━━ Data for the task ━━
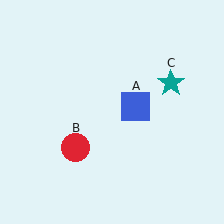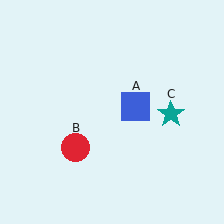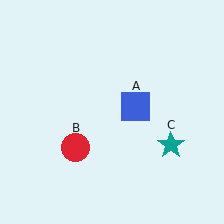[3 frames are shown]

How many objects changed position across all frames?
1 object changed position: teal star (object C).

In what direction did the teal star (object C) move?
The teal star (object C) moved down.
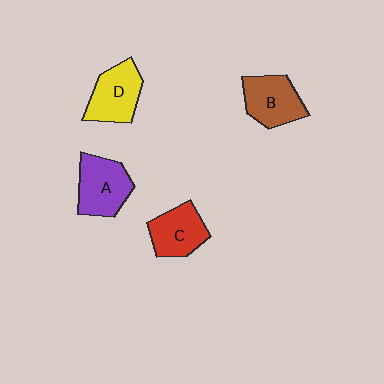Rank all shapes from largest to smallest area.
From largest to smallest: A (purple), D (yellow), B (brown), C (red).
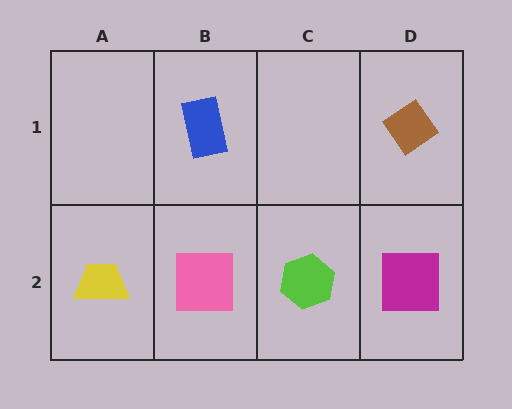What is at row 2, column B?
A pink square.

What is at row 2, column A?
A yellow trapezoid.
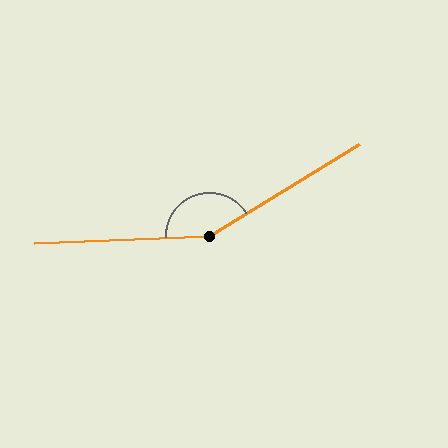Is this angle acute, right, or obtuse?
It is obtuse.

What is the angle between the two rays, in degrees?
Approximately 151 degrees.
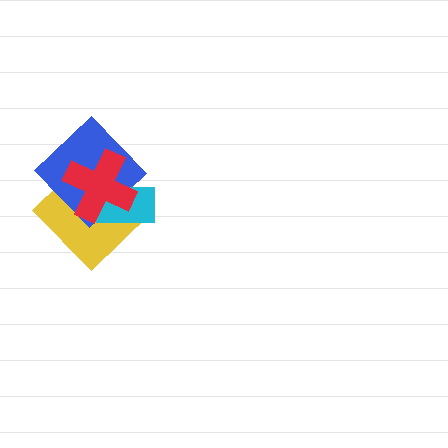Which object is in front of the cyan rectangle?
The red cross is in front of the cyan rectangle.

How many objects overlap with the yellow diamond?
3 objects overlap with the yellow diamond.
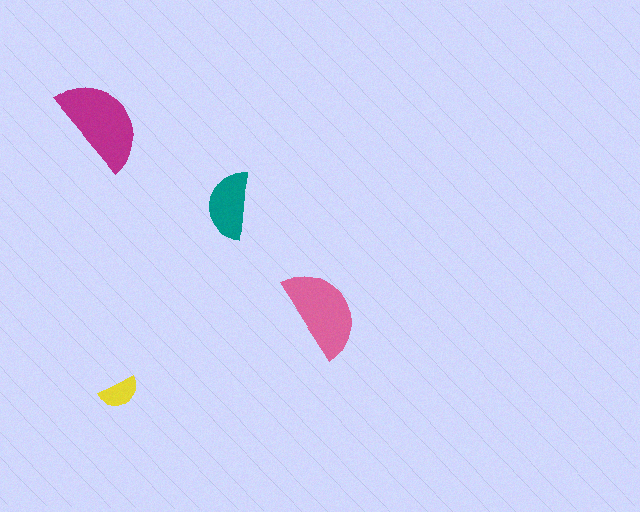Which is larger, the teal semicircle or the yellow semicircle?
The teal one.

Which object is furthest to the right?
The pink semicircle is rightmost.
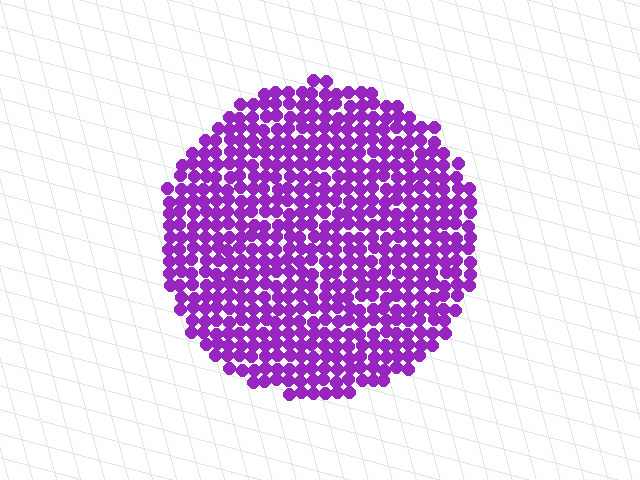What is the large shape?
The large shape is a circle.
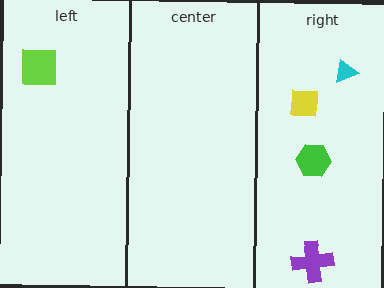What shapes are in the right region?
The purple cross, the cyan triangle, the green hexagon, the yellow square.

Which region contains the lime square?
The left region.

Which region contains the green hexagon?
The right region.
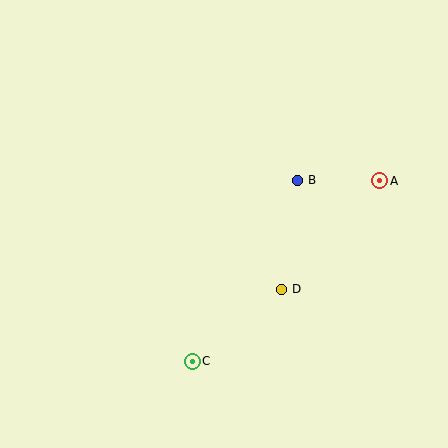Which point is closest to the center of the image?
Point B at (298, 180) is closest to the center.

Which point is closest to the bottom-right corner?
Point D is closest to the bottom-right corner.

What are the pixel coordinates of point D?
Point D is at (282, 289).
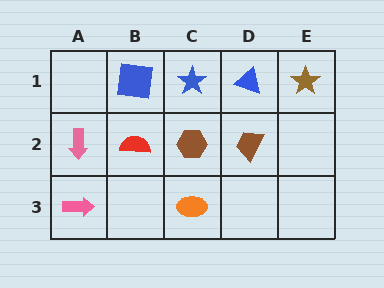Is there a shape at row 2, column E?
No, that cell is empty.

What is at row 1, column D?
A blue triangle.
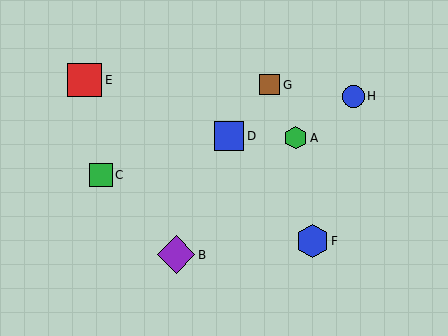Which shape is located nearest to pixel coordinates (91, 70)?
The red square (labeled E) at (85, 80) is nearest to that location.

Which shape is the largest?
The red square (labeled E) is the largest.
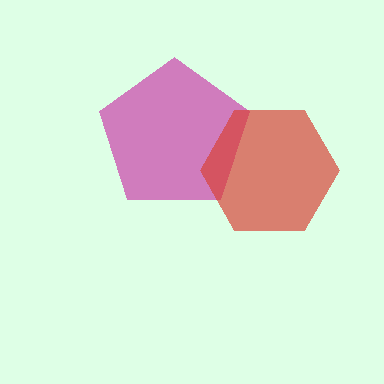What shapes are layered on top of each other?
The layered shapes are: a magenta pentagon, a red hexagon.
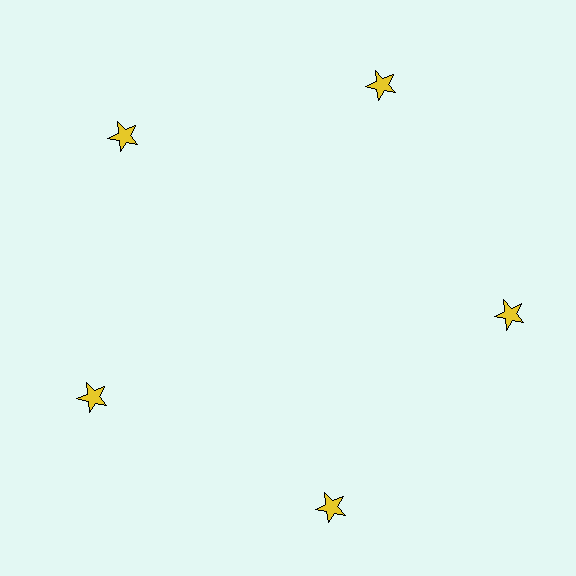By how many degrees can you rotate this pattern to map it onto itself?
The pattern maps onto itself every 72 degrees of rotation.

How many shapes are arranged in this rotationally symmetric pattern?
There are 5 shapes, arranged in 5 groups of 1.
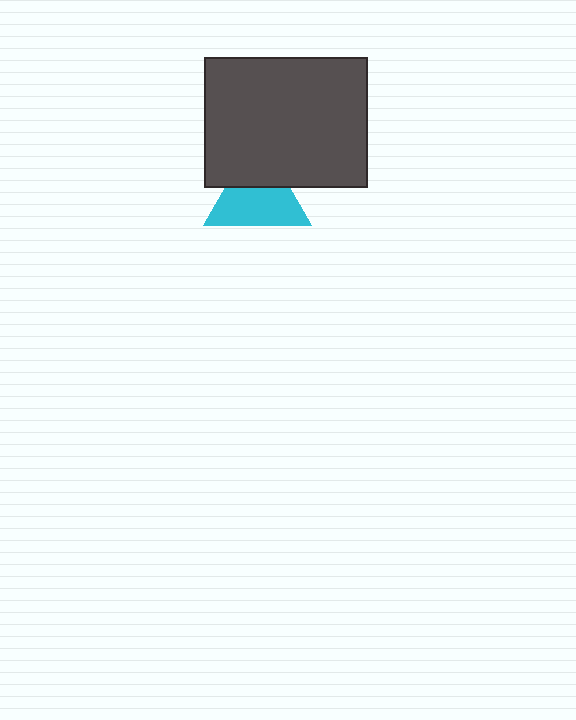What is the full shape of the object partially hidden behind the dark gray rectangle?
The partially hidden object is a cyan triangle.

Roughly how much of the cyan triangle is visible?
About half of it is visible (roughly 64%).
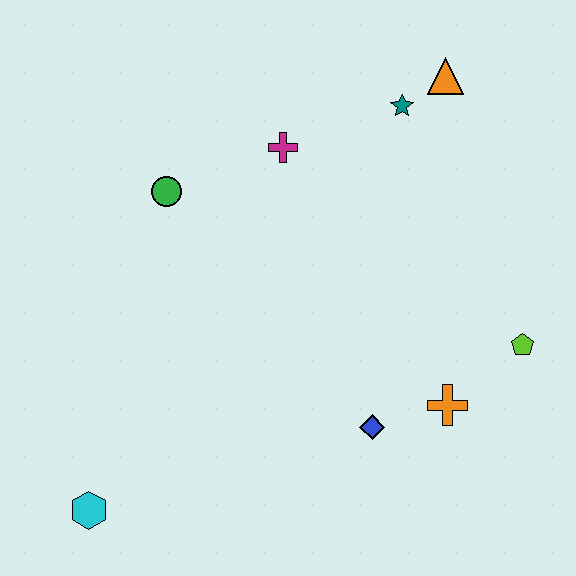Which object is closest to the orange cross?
The blue diamond is closest to the orange cross.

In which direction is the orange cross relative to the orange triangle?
The orange cross is below the orange triangle.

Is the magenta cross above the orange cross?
Yes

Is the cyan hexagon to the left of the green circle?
Yes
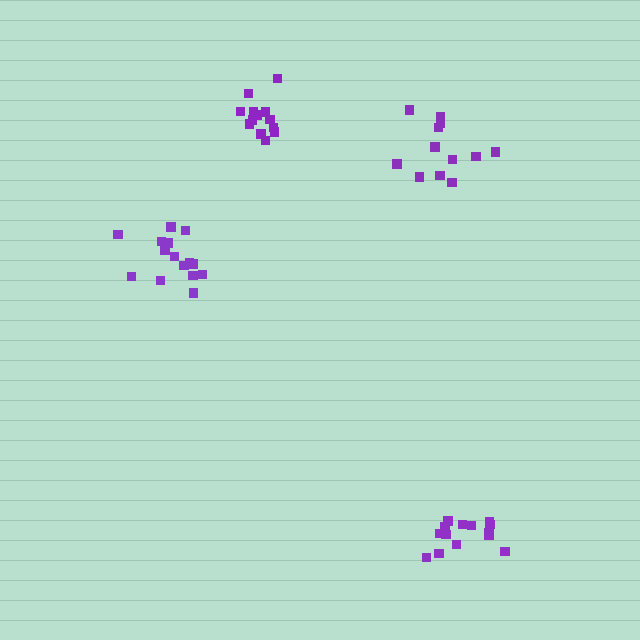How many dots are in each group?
Group 1: 13 dots, Group 2: 12 dots, Group 3: 15 dots, Group 4: 14 dots (54 total).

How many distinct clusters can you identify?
There are 4 distinct clusters.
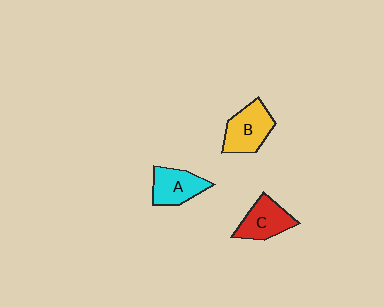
━━━
Drop the pictures, then reproduce exactly the lines from the one with "Which region contains the lime square?" through the final line of the listing.

Which region contains the lime square?
The left region.

Which region contains the green hexagon?
The right region.
Which point is closest to the center of the image?
Point B at (298, 180) is closest to the center.

Which point is closest to the bottom-right corner?
Point D is closest to the bottom-right corner.

What are the pixel coordinates of point D?
Point D is at (282, 289).
Is there a shape at row 2, column E?
No, that cell is empty.

What is at row 1, column D?
A blue triangle.
Which shape is located nearest to pixel coordinates (91, 70)?
The red square (labeled E) at (85, 80) is nearest to that location.

Which shape is the largest?
The red square (labeled E) is the largest.
What shapes are layered on top of each other?
The layered shapes are: a magenta pentagon, a red hexagon.
By how many degrees can you rotate this pattern to map it onto itself?
The pattern maps onto itself every 72 degrees of rotation.

How many shapes are arranged in this rotationally symmetric pattern?
There are 5 shapes, arranged in 5 groups of 1.
What is the full shape of the object partially hidden behind the dark gray rectangle?
The partially hidden object is a cyan triangle.

Roughly how much of the cyan triangle is visible?
About half of it is visible (roughly 64%).
Which object is closest to the orange cross?
The blue diamond is closest to the orange cross.

In which direction is the orange cross relative to the orange triangle?
The orange cross is below the orange triangle.

Is the magenta cross above the orange cross?
Yes

Is the cyan hexagon to the left of the green circle?
Yes
How many dots are in each group?
Group 1: 13 dots, Group 2: 12 dots, Group 3: 15 dots, Group 4: 14 dots (54 total).

How many distinct clusters can you identify?
There are 4 distinct clusters.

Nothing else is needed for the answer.